** START OF Task data **

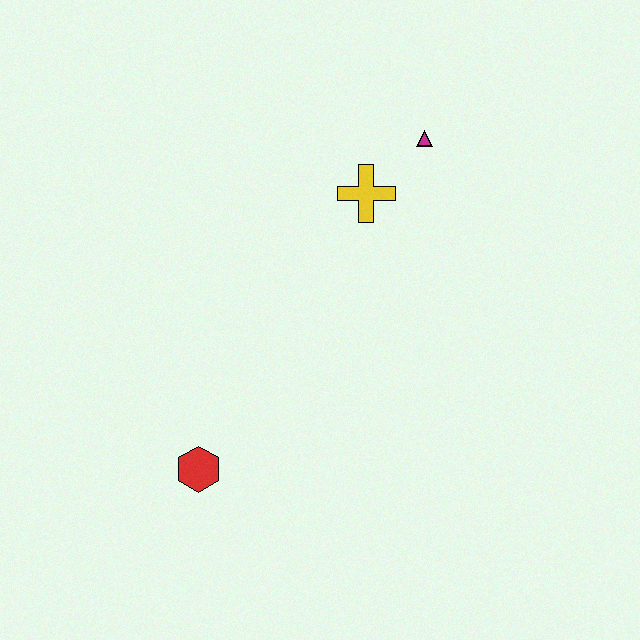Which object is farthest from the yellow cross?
The red hexagon is farthest from the yellow cross.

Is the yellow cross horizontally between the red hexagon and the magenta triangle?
Yes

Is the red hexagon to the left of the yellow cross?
Yes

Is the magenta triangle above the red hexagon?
Yes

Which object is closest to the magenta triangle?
The yellow cross is closest to the magenta triangle.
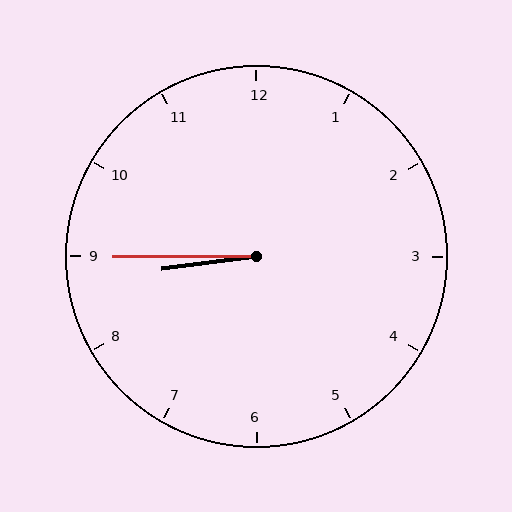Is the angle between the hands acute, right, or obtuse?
It is acute.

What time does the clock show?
8:45.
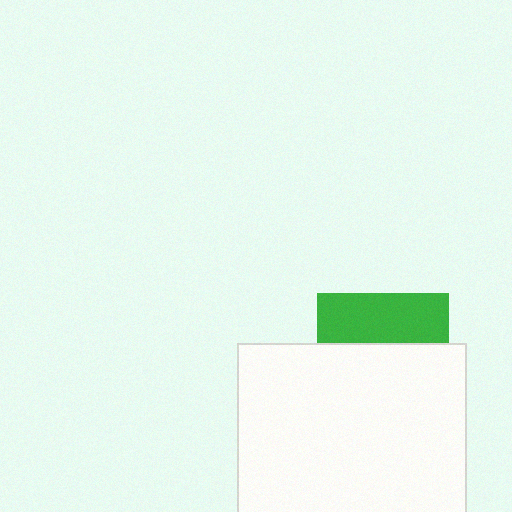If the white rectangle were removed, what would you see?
You would see the complete green square.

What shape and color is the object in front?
The object in front is a white rectangle.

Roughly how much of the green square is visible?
A small part of it is visible (roughly 38%).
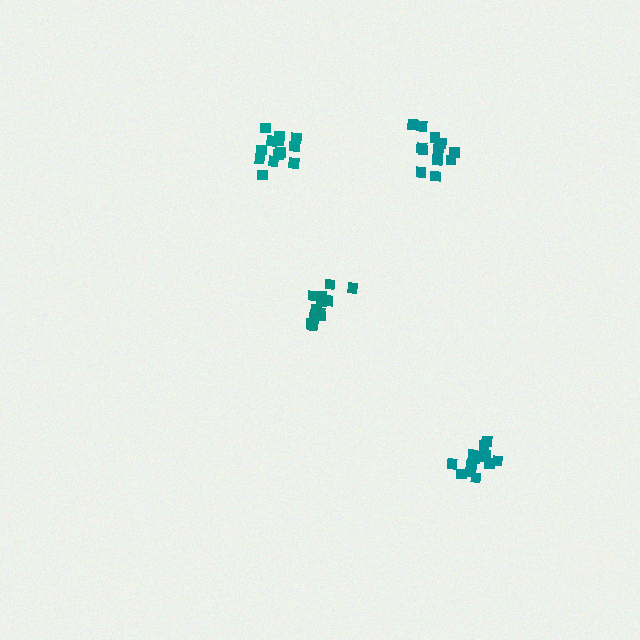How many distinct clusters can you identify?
There are 4 distinct clusters.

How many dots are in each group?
Group 1: 13 dots, Group 2: 12 dots, Group 3: 14 dots, Group 4: 13 dots (52 total).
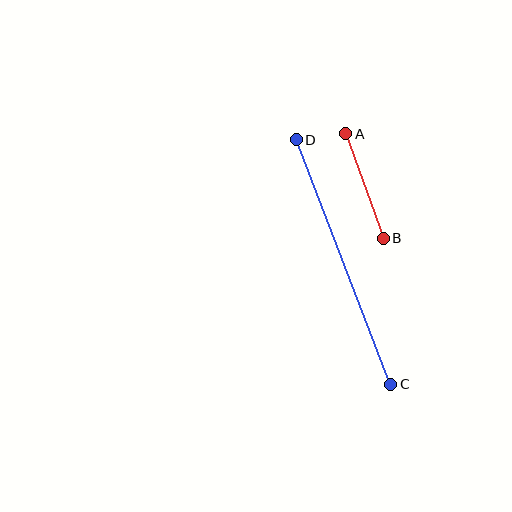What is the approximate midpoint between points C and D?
The midpoint is at approximately (344, 262) pixels.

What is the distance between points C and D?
The distance is approximately 262 pixels.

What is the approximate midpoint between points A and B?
The midpoint is at approximately (364, 186) pixels.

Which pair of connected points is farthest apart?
Points C and D are farthest apart.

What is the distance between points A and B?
The distance is approximately 111 pixels.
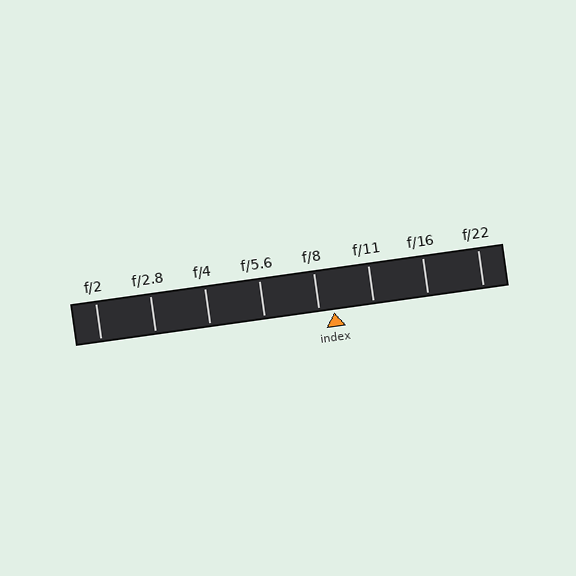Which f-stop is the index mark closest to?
The index mark is closest to f/8.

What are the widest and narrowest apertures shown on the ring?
The widest aperture shown is f/2 and the narrowest is f/22.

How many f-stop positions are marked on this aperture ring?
There are 8 f-stop positions marked.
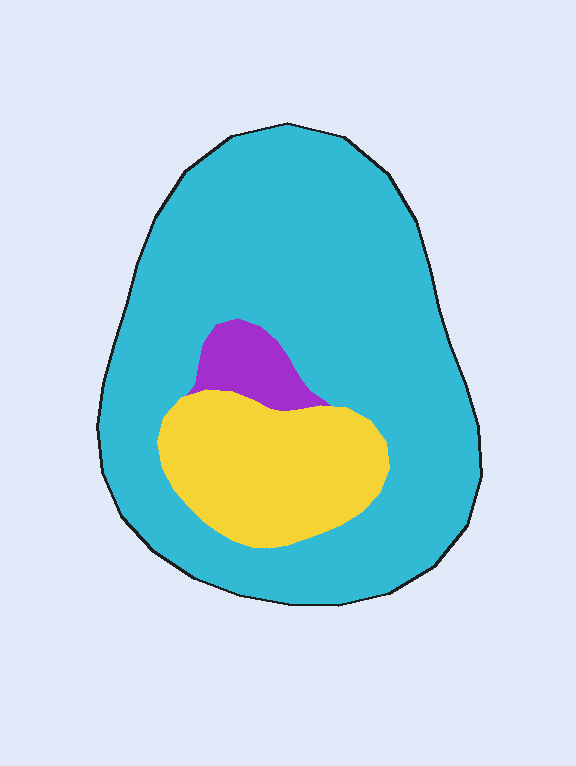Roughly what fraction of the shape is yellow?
Yellow covers about 20% of the shape.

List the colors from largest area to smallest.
From largest to smallest: cyan, yellow, purple.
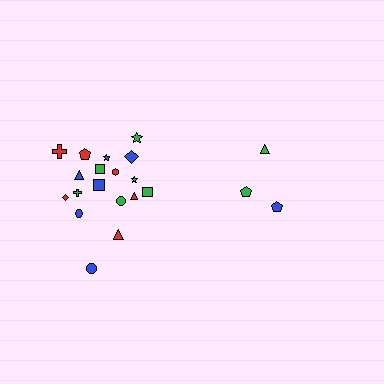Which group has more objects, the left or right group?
The left group.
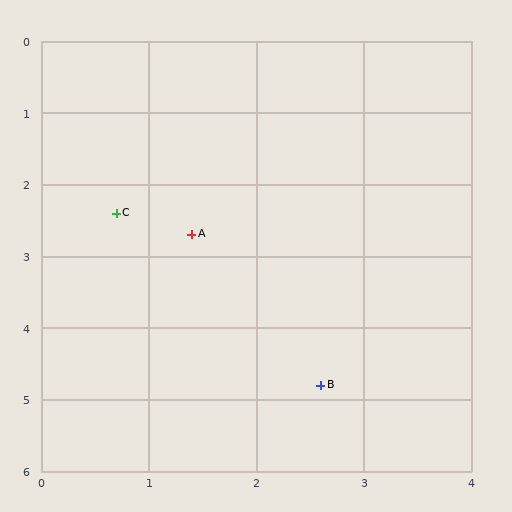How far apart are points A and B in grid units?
Points A and B are about 2.4 grid units apart.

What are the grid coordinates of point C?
Point C is at approximately (0.7, 2.4).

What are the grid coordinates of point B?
Point B is at approximately (2.6, 4.8).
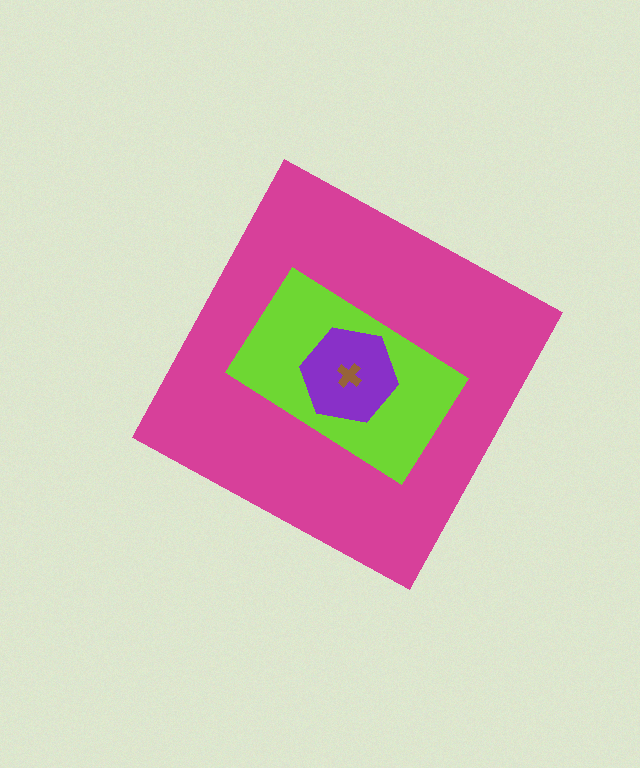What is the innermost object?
The brown cross.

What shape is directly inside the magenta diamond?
The lime rectangle.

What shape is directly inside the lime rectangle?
The purple hexagon.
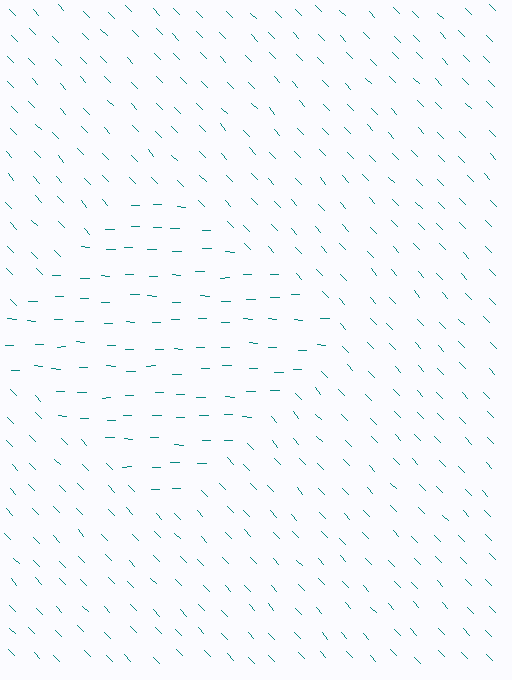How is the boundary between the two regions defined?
The boundary is defined purely by a change in line orientation (approximately 45 degrees difference). All lines are the same color and thickness.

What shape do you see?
I see a diamond.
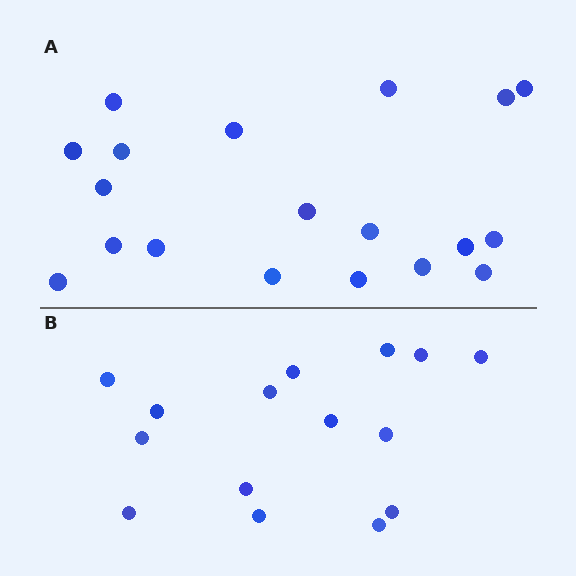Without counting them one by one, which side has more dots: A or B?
Region A (the top region) has more dots.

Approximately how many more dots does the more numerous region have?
Region A has about 4 more dots than region B.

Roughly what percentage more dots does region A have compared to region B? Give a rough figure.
About 25% more.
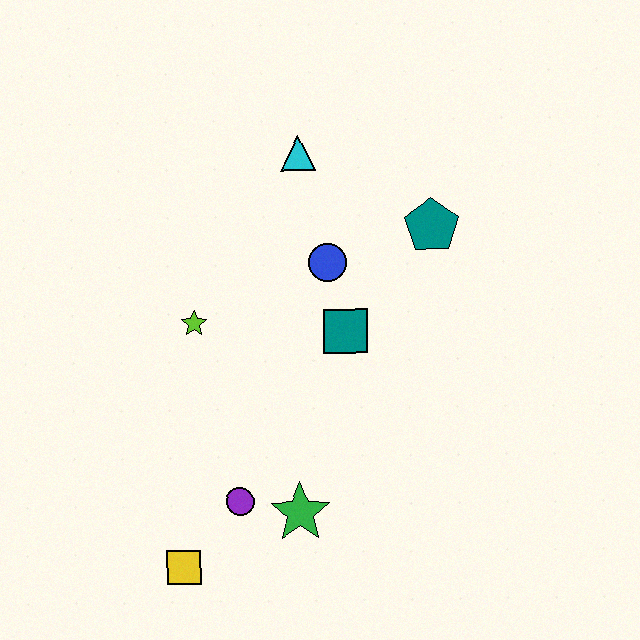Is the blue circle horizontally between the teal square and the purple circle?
Yes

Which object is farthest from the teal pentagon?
The yellow square is farthest from the teal pentagon.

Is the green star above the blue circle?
No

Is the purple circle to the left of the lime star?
No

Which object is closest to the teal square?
The blue circle is closest to the teal square.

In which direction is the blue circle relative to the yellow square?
The blue circle is above the yellow square.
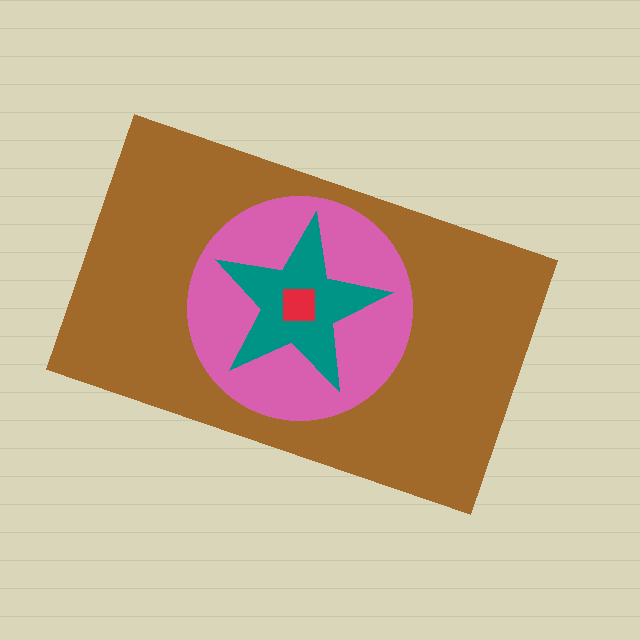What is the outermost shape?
The brown rectangle.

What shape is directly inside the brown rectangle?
The pink circle.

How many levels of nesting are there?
4.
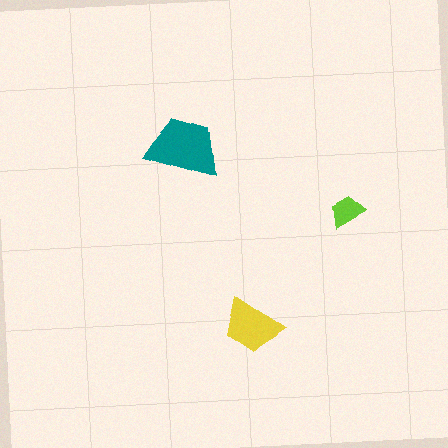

** END OF Task data **

▶ Task instructions
Take the listing and print it again exactly, but without any pictures.

▶ Solution for this exercise
Which object is farthest from the yellow cross?
The red hexagon is farthest from the yellow cross.

Is the yellow cross horizontally between the red hexagon and the magenta triangle?
Yes

Is the red hexagon to the left of the yellow cross?
Yes

Is the magenta triangle above the red hexagon?
Yes

Which object is closest to the magenta triangle?
The yellow cross is closest to the magenta triangle.
Is the angle between the hands acute, right, or obtuse?
It is acute.

What time does the clock show?
8:45.
If the white rectangle were removed, what would you see?
You would see the complete green square.

What shape and color is the object in front?
The object in front is a white rectangle.

Roughly how much of the green square is visible?
A small part of it is visible (roughly 38%).
How many distinct clusters can you identify?
There are 4 distinct clusters.

How many dots are in each group?
Group 1: 13 dots, Group 2: 12 dots, Group 3: 14 dots, Group 4: 13 dots (52 total).
What is the approximate midpoint between points C and D?
The midpoint is at approximately (344, 262) pixels.

What is the distance between points C and D?
The distance is approximately 262 pixels.

What is the approximate midpoint between points A and B?
The midpoint is at approximately (364, 186) pixels.

Which pair of connected points is farthest apart?
Points C and D are farthest apart.

What is the distance between points A and B?
The distance is approximately 111 pixels.
Which f-stop is the index mark closest to?
The index mark is closest to f/8.

What are the widest and narrowest apertures shown on the ring?
The widest aperture shown is f/2 and the narrowest is f/22.

How many f-stop positions are marked on this aperture ring?
There are 8 f-stop positions marked.
Roughly what fraction of the shape is yellow?
Yellow covers about 20% of the shape.

List the colors from largest area to smallest.
From largest to smallest: cyan, yellow, purple.
Which group has more objects, the left or right group?
The left group.
How far apart are points A and B in grid units?
Points A and B are about 2.4 grid units apart.

What are the grid coordinates of point C?
Point C is at approximately (0.7, 2.4).

What are the grid coordinates of point B?
Point B is at approximately (2.6, 4.8).
What is the innermost object?
The brown cross.

What shape is directly inside the magenta diamond?
The lime rectangle.

What shape is directly inside the lime rectangle?
The purple hexagon.
How is the boundary between the two regions defined?
The boundary is defined purely by a change in line orientation (approximately 45 degrees difference). All lines are the same color and thickness.

What shape do you see?
I see a diamond.
Without counting them one by one, which side has more dots: A or B?
Region A (the top region) has more dots.

Approximately how many more dots does the more numerous region have?
Region A has about 4 more dots than region B.

Roughly what percentage more dots does region A have compared to region B? Give a rough figure.
About 25% more.
Is the blue circle horizontally between the teal square and the purple circle?
Yes

Which object is farthest from the teal pentagon?
The yellow square is farthest from the teal pentagon.

Is the green star above the blue circle?
No

Is the purple circle to the left of the lime star?
No

Which object is closest to the teal square?
The blue circle is closest to the teal square.

In which direction is the blue circle relative to the yellow square?
The blue circle is above the yellow square.
What is the outermost shape?
The brown rectangle.

What shape is directly inside the brown rectangle?
The pink circle.

How many levels of nesting are there?
4.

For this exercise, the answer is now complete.